Task data:
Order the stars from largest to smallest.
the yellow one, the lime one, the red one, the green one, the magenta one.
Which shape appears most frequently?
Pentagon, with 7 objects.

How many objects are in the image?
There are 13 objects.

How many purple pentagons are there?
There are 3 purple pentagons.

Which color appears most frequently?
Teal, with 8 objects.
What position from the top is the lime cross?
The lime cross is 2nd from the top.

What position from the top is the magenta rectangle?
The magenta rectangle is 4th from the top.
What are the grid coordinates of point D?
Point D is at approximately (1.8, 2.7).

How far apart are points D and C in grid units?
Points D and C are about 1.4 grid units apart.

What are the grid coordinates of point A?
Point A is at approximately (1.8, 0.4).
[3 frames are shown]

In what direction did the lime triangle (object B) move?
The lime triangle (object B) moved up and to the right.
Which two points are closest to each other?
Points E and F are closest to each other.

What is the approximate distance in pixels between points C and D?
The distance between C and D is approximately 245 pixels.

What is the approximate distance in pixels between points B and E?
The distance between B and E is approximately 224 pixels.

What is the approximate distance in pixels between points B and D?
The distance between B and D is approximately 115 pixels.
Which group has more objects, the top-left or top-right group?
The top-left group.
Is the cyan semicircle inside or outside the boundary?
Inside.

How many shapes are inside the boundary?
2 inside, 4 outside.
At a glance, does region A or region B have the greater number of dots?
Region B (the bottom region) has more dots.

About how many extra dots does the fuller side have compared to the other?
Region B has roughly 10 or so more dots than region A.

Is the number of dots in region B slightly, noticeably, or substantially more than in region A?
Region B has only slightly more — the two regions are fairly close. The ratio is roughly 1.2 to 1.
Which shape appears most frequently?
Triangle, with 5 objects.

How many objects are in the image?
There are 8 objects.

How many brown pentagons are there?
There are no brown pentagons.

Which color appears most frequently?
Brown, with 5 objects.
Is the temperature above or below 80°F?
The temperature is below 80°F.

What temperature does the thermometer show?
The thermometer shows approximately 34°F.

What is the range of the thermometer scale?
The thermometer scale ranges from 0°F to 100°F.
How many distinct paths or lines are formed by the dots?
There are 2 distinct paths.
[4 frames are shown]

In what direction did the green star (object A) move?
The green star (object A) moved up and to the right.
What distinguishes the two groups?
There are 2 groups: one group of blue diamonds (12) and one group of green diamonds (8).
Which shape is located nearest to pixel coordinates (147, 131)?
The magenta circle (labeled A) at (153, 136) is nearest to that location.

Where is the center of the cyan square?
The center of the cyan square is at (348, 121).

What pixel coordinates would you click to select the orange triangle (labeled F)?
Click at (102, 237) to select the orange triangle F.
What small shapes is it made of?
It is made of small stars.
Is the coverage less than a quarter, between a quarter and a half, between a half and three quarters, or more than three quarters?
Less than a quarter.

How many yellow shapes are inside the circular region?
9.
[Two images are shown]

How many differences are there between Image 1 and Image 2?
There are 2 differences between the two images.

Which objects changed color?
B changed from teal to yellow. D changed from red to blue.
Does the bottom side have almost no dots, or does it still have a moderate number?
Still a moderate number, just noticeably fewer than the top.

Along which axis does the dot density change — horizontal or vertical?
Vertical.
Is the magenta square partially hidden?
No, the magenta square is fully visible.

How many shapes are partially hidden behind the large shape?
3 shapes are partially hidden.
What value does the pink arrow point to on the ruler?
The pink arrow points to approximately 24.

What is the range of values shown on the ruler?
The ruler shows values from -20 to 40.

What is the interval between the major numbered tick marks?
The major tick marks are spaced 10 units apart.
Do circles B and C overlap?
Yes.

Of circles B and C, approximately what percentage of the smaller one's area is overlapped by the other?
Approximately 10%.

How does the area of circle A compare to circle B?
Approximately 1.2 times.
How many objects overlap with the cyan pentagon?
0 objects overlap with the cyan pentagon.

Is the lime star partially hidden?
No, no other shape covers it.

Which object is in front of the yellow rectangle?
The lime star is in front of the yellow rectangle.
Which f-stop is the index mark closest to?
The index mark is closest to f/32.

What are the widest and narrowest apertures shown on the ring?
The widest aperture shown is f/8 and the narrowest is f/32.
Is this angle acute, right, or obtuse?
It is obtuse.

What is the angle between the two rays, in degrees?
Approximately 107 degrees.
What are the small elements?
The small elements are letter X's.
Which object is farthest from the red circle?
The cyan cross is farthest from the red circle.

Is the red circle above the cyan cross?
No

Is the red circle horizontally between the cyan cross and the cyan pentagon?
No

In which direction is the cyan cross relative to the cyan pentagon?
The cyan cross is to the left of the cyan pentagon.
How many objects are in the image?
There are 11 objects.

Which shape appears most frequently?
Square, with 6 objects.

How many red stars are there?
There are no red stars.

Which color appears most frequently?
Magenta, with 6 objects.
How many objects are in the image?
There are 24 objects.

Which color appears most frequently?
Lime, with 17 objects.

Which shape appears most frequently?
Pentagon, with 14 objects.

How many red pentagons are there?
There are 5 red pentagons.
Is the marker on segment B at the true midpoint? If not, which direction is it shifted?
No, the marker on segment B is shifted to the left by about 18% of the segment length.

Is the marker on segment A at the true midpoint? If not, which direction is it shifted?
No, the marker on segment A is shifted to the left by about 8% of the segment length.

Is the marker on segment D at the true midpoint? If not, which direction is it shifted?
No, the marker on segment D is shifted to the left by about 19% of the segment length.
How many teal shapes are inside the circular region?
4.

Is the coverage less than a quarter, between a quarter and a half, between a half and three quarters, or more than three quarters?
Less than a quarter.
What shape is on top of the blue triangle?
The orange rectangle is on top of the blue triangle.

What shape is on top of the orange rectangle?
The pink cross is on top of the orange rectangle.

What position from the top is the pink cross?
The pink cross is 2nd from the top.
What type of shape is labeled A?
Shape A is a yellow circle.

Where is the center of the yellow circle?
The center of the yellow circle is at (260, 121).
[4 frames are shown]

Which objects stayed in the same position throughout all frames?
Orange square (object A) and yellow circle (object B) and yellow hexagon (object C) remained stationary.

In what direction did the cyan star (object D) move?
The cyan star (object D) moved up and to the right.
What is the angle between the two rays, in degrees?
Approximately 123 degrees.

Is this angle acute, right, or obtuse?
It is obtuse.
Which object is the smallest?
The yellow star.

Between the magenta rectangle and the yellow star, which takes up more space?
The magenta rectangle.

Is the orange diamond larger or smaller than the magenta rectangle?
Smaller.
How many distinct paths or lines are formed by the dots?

Direction: Using the data above, repeat every line exactly.

The answer:
Order the stars from largest to smallest.
the yellow one, the lime one, the red one, the green one, the magenta one.
Which shape appears most frequently?
Pentagon, with 7 objects.

How many objects are in the image?
There are 13 objects.

How many purple pentagons are there?
There are 3 purple pentagons.

Which color appears most frequently?
Teal, with 8 objects.
What position from the top is the lime cross?
The lime cross is 2nd from the top.

What position from the top is the magenta rectangle?
The magenta rectangle is 4th from the top.
What are the grid coordinates of point D?
Point D is at approximately (1.8, 2.7).

How far apart are points D and C in grid units?
Points D and C are about 1.4 grid units apart.

What are the grid coordinates of point A?
Point A is at approximately (1.8, 0.4).
[3 frames are shown]

In what direction did the lime triangle (object B) move?
The lime triangle (object B) moved up and to the right.
Which two points are closest to each other?
Points E and F are closest to each other.

What is the approximate distance in pixels between points C and D?
The distance between C and D is approximately 245 pixels.

What is the approximate distance in pixels between points B and E?
The distance between B and E is approximately 224 pixels.

What is the approximate distance in pixels between points B and D?
The distance between B and D is approximately 115 pixels.
Which group has more objects, the top-left or top-right group?
The top-left group.
Is the cyan semicircle inside or outside the boundary?
Inside.

How many shapes are inside the boundary?
2 inside, 4 outside.
At a glance, does region A or region B have the greater number of dots?
Region B (the bottom region) has more dots.

About how many extra dots does the fuller side have compared to the other?
Region B has roughly 10 or so more dots than region A.

Is the number of dots in region B slightly, noticeably, or substantially more than in region A?
Region B has only slightly more — the two regions are fairly close. The ratio is roughly 1.2 to 1.
Which shape appears most frequently?
Triangle, with 5 objects.

How many objects are in the image?
There are 8 objects.

How many brown pentagons are there?
There are no brown pentagons.

Which color appears most frequently?
Brown, with 5 objects.
Is the temperature above or below 80°F?
The temperature is below 80°F.

What temperature does the thermometer show?
The thermometer shows approximately 34°F.

What is the range of the thermometer scale?
The thermometer scale ranges from 0°F to 100°F.
How many distinct paths or lines are formed by the dots?
There are 2 distinct paths.
[4 frames are shown]

In what direction did the green star (object A) move?
The green star (object A) moved up and to the right.
What distinguishes the two groups?
There are 2 groups: one group of blue diamonds (12) and one group of green diamonds (8).
Which shape is located nearest to pixel coordinates (147, 131)?
The magenta circle (labeled A) at (153, 136) is nearest to that location.

Where is the center of the cyan square?
The center of the cyan square is at (348, 121).

What pixel coordinates would you click to select the orange triangle (labeled F)?
Click at (102, 237) to select the orange triangle F.
What small shapes is it made of?
It is made of small stars.
Is the coverage less than a quarter, between a quarter and a half, between a half and three quarters, or more than three quarters?
Less than a quarter.

How many yellow shapes are inside the circular region?
9.
[Two images are shown]

How many differences are there between Image 1 and Image 2?
There are 2 differences between the two images.

Which objects changed color?
B changed from teal to yellow. D changed from red to blue.
Does the bottom side have almost no dots, or does it still have a moderate number?
Still a moderate number, just noticeably fewer than the top.

Along which axis does the dot density change — horizontal or vertical?
Vertical.
Is the magenta square partially hidden?
No, the magenta square is fully visible.

How many shapes are partially hidden behind the large shape?
3 shapes are partially hidden.
What value does the pink arrow point to on the ruler?
The pink arrow points to approximately 24.

What is the range of values shown on the ruler?
The ruler shows values from -20 to 40.

What is the interval between the major numbered tick marks?
The major tick marks are spaced 10 units apart.
Do circles B and C overlap?
Yes.

Of circles B and C, approximately what percentage of the smaller one's area is overlapped by the other?
Approximately 10%.

How does the area of circle A compare to circle B?
Approximately 1.2 times.
How many objects overlap with the cyan pentagon?
0 objects overlap with the cyan pentagon.

Is the lime star partially hidden?
No, no other shape covers it.

Which object is in front of the yellow rectangle?
The lime star is in front of the yellow rectangle.
Which f-stop is the index mark closest to?
The index mark is closest to f/32.

What are the widest and narrowest apertures shown on the ring?
The widest aperture shown is f/8 and the narrowest is f/32.
Is this angle acute, right, or obtuse?
It is obtuse.

What is the angle between the two rays, in degrees?
Approximately 107 degrees.
What are the small elements?
The small elements are letter X's.
Which object is farthest from the red circle?
The cyan cross is farthest from the red circle.

Is the red circle above the cyan cross?
No

Is the red circle horizontally between the cyan cross and the cyan pentagon?
No

In which direction is the cyan cross relative to the cyan pentagon?
The cyan cross is to the left of the cyan pentagon.
How many objects are in the image?
There are 11 objects.

Which shape appears most frequently?
Square, with 6 objects.

How many red stars are there?
There are no red stars.

Which color appears most frequently?
Magenta, with 6 objects.
How many objects are in the image?
There are 24 objects.

Which color appears most frequently?
Lime, with 17 objects.

Which shape appears most frequently?
Pentagon, with 14 objects.

How many red pentagons are there?
There are 5 red pentagons.
Is the marker on segment B at the true midpoint? If not, which direction is it shifted?
No, the marker on segment B is shifted to the left by about 18% of the segment length.

Is the marker on segment A at the true midpoint? If not, which direction is it shifted?
No, the marker on segment A is shifted to the left by about 8% of the segment length.

Is the marker on segment D at the true midpoint? If not, which direction is it shifted?
No, the marker on segment D is shifted to the left by about 19% of the segment length.
How many teal shapes are inside the circular region?
4.

Is the coverage less than a quarter, between a quarter and a half, between a half and three quarters, or more than three quarters?
Less than a quarter.
What shape is on top of the blue triangle?
The orange rectangle is on top of the blue triangle.

What shape is on top of the orange rectangle?
The pink cross is on top of the orange rectangle.

What position from the top is the pink cross?
The pink cross is 2nd from the top.
What type of shape is labeled A?
Shape A is a yellow circle.

Where is the center of the yellow circle?
The center of the yellow circle is at (260, 121).
[4 frames are shown]

Which objects stayed in the same position throughout all frames?
Orange square (object A) and yellow circle (object B) and yellow hexagon (object C) remained stationary.

In what direction did the cyan star (object D) move?
The cyan star (object D) moved up and to the right.
What is the angle between the two rays, in degrees?
Approximately 123 degrees.

Is this angle acute, right, or obtuse?
It is obtuse.
Which object is the smallest?
The yellow star.

Between the magenta rectangle and the yellow star, which takes up more space?
The magenta rectangle.

Is the orange diamond larger or smaller than the magenta rectangle?
Smaller.
How many distinct paths or lines are formed by the dots?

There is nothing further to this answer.